TASK: Output every record word for word.

(Dataset entries on geometric forms)
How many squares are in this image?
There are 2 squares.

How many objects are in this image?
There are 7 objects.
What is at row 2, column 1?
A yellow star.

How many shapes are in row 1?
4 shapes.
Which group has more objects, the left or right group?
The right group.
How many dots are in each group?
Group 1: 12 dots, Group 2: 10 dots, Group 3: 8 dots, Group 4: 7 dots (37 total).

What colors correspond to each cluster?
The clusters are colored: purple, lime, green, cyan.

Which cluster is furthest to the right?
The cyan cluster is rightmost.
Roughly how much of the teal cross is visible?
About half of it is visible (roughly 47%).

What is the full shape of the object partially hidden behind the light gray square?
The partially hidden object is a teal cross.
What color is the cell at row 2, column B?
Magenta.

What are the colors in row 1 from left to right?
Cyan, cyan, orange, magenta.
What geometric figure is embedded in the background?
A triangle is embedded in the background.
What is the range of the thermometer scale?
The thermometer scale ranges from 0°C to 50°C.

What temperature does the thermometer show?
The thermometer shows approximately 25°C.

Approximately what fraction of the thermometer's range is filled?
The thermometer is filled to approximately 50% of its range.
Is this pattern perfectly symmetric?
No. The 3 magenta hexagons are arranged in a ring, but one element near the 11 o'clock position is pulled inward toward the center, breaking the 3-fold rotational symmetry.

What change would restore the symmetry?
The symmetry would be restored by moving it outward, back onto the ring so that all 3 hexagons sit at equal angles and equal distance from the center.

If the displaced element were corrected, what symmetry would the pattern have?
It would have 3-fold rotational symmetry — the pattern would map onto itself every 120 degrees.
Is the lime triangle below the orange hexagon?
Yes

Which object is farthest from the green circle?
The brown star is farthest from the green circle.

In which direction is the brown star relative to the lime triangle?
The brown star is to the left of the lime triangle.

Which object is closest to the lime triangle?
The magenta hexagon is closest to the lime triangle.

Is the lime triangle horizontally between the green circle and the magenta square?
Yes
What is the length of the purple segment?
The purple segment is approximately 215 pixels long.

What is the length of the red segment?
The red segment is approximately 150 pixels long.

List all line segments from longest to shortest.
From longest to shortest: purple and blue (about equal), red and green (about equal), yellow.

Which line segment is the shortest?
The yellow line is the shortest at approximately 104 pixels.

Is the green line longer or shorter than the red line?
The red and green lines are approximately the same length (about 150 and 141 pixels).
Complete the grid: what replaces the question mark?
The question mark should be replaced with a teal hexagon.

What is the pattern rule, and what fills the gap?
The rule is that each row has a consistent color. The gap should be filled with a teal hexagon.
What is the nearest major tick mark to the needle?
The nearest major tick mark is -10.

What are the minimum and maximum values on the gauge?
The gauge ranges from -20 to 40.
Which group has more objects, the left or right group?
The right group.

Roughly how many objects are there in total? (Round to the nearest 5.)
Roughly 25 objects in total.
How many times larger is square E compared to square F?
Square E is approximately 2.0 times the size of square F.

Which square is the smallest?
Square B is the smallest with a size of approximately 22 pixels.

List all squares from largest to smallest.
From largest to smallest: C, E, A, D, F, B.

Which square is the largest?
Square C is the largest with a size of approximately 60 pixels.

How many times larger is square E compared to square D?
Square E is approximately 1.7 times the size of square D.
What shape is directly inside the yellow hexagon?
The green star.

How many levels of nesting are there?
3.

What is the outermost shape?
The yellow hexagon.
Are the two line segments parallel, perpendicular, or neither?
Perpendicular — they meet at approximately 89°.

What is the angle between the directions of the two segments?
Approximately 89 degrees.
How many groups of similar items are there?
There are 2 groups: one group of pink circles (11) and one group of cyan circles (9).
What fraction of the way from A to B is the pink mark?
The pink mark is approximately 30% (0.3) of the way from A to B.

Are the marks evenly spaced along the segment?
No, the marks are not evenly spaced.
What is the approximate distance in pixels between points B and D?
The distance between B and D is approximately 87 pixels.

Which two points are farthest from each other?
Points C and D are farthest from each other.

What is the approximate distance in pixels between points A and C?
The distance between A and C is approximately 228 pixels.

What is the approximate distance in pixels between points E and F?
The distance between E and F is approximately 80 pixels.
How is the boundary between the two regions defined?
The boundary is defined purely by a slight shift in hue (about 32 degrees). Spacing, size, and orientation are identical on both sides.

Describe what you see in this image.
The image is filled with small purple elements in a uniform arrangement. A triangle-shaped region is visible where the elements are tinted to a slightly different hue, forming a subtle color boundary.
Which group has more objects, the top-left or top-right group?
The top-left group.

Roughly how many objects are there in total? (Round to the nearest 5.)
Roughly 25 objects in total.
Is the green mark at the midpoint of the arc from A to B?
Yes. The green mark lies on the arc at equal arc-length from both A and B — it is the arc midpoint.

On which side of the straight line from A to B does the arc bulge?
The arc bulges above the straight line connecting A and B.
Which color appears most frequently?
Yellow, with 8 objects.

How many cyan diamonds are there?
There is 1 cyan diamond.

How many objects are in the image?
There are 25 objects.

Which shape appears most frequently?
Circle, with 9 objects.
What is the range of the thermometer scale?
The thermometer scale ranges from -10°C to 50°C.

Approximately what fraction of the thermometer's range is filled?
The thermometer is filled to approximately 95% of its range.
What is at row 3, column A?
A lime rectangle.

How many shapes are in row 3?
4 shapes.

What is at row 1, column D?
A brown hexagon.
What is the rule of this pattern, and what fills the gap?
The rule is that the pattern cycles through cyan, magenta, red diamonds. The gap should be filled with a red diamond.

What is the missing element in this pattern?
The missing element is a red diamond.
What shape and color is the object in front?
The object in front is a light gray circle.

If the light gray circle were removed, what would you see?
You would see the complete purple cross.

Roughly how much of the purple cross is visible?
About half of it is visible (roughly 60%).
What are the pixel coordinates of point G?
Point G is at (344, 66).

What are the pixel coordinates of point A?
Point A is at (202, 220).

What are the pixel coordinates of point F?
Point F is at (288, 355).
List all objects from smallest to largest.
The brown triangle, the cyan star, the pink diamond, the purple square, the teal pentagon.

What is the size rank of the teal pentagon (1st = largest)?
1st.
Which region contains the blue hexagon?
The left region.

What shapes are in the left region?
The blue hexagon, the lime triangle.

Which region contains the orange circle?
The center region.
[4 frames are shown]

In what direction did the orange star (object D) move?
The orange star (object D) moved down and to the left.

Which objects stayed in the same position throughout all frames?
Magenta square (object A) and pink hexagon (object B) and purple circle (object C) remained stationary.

THE OUTPUT:
How many squares are in this image?
There are 2 squares.

How many objects are in this image?
There are 7 objects.
What is at row 2, column 1?
A yellow star.

How many shapes are in row 1?
4 shapes.
Which group has more objects, the left or right group?
The right group.
How many dots are in each group?
Group 1: 12 dots, Group 2: 10 dots, Group 3: 8 dots, Group 4: 7 dots (37 total).

What colors correspond to each cluster?
The clusters are colored: purple, lime, green, cyan.

Which cluster is furthest to the right?
The cyan cluster is rightmost.
Roughly how much of the teal cross is visible?
About half of it is visible (roughly 47%).

What is the full shape of the object partially hidden behind the light gray square?
The partially hidden object is a teal cross.
What color is the cell at row 2, column B?
Magenta.

What are the colors in row 1 from left to right?
Cyan, cyan, orange, magenta.
What geometric figure is embedded in the background?
A triangle is embedded in the background.
What is the range of the thermometer scale?
The thermometer scale ranges from 0°C to 50°C.

What temperature does the thermometer show?
The thermometer shows approximately 25°C.

Approximately what fraction of the thermometer's range is filled?
The thermometer is filled to approximately 50% of its range.
Is this pattern perfectly symmetric?
No. The 3 magenta hexagons are arranged in a ring, but one element near the 11 o'clock position is pulled inward toward the center, breaking the 3-fold rotational symmetry.

What change would restore the symmetry?
The symmetry would be restored by moving it outward, back onto the ring so that all 3 hexagons sit at equal angles and equal distance from the center.

If the displaced element were corrected, what symmetry would the pattern have?
It would have 3-fold rotational symmetry — the pattern would map onto itself every 120 degrees.
Is the lime triangle below the orange hexagon?
Yes

Which object is farthest from the green circle?
The brown star is farthest from the green circle.

In which direction is the brown star relative to the lime triangle?
The brown star is to the left of the lime triangle.

Which object is closest to the lime triangle?
The magenta hexagon is closest to the lime triangle.

Is the lime triangle horizontally between the green circle and the magenta square?
Yes
What is the length of the purple segment?
The purple segment is approximately 215 pixels long.

What is the length of the red segment?
The red segment is approximately 150 pixels long.

List all line segments from longest to shortest.
From longest to shortest: purple and blue (about equal), red and green (about equal), yellow.

Which line segment is the shortest?
The yellow line is the shortest at approximately 104 pixels.

Is the green line longer or shorter than the red line?
The red and green lines are approximately the same length (about 150 and 141 pixels).
Complete the grid: what replaces the question mark?
The question mark should be replaced with a teal hexagon.

What is the pattern rule, and what fills the gap?
The rule is that each row has a consistent color. The gap should be filled with a teal hexagon.
What is the nearest major tick mark to the needle?
The nearest major tick mark is -10.

What are the minimum and maximum values on the gauge?
The gauge ranges from -20 to 40.
Which group has more objects, the left or right group?
The right group.

Roughly how many objects are there in total? (Round to the nearest 5.)
Roughly 25 objects in total.
How many times larger is square E compared to square F?
Square E is approximately 2.0 times the size of square F.

Which square is the smallest?
Square B is the smallest with a size of approximately 22 pixels.

List all squares from largest to smallest.
From largest to smallest: C, E, A, D, F, B.

Which square is the largest?
Square C is the largest with a size of approximately 60 pixels.

How many times larger is square E compared to square D?
Square E is approximately 1.7 times the size of square D.
What shape is directly inside the yellow hexagon?
The green star.

How many levels of nesting are there?
3.

What is the outermost shape?
The yellow hexagon.
Are the two line segments parallel, perpendicular, or neither?
Perpendicular — they meet at approximately 89°.

What is the angle between the directions of the two segments?
Approximately 89 degrees.
How many groups of similar items are there?
There are 2 groups: one group of pink circles (11) and one group of cyan circles (9).
What fraction of the way from A to B is the pink mark?
The pink mark is approximately 30% (0.3) of the way from A to B.

Are the marks evenly spaced along the segment?
No, the marks are not evenly spaced.
What is the approximate distance in pixels between points B and D?
The distance between B and D is approximately 87 pixels.

Which two points are farthest from each other?
Points C and D are farthest from each other.

What is the approximate distance in pixels between points A and C?
The distance between A and C is approximately 228 pixels.

What is the approximate distance in pixels between points E and F?
The distance between E and F is approximately 80 pixels.
How is the boundary between the two regions defined?
The boundary is defined purely by a slight shift in hue (about 32 degrees). Spacing, size, and orientation are identical on both sides.

Describe what you see in this image.
The image is filled with small purple elements in a uniform arrangement. A triangle-shaped region is visible where the elements are tinted to a slightly different hue, forming a subtle color boundary.
Which group has more objects, the top-left or top-right group?
The top-left group.

Roughly how many objects are there in total? (Round to the nearest 5.)
Roughly 25 objects in total.
Is the green mark at the midpoint of the arc from A to B?
Yes. The green mark lies on the arc at equal arc-length from both A and B — it is the arc midpoint.

On which side of the straight line from A to B does the arc bulge?
The arc bulges above the straight line connecting A and B.
Which color appears most frequently?
Yellow, with 8 objects.

How many cyan diamonds are there?
There is 1 cyan diamond.

How many objects are in the image?
There are 25 objects.

Which shape appears most frequently?
Circle, with 9 objects.
What is the range of the thermometer scale?
The thermometer scale ranges from -10°C to 50°C.

Approximately what fraction of the thermometer's range is filled?
The thermometer is filled to approximately 95% of its range.
What is at row 3, column A?
A lime rectangle.

How many shapes are in row 3?
4 shapes.

What is at row 1, column D?
A brown hexagon.
What is the rule of this pattern, and what fills the gap?
The rule is that the pattern cycles through cyan, magenta, red diamonds. The gap should be filled with a red diamond.

What is the missing element in this pattern?
The missing element is a red diamond.
What shape and color is the object in front?
The object in front is a light gray circle.

If the light gray circle were removed, what would you see?
You would see the complete purple cross.

Roughly how much of the purple cross is visible?
About half of it is visible (roughly 60%).
What are the pixel coordinates of point G?
Point G is at (344, 66).

What are the pixel coordinates of point A?
Point A is at (202, 220).

What are the pixel coordinates of point F?
Point F is at (288, 355).
List all objects from smallest to largest.
The brown triangle, the cyan star, the pink diamond, the purple square, the teal pentagon.

What is the size rank of the teal pentagon (1st = largest)?
1st.
Which region contains the blue hexagon?
The left region.

What shapes are in the left region?
The blue hexagon, the lime triangle.

Which region contains the orange circle?
The center region.
[4 frames are shown]

In what direction did the orange star (object D) move?
The orange star (object D) moved down and to the left.

Which objects stayed in the same position throughout all frames?
Magenta square (object A) and pink hexagon (object B) and purple circle (object C) remained stationary.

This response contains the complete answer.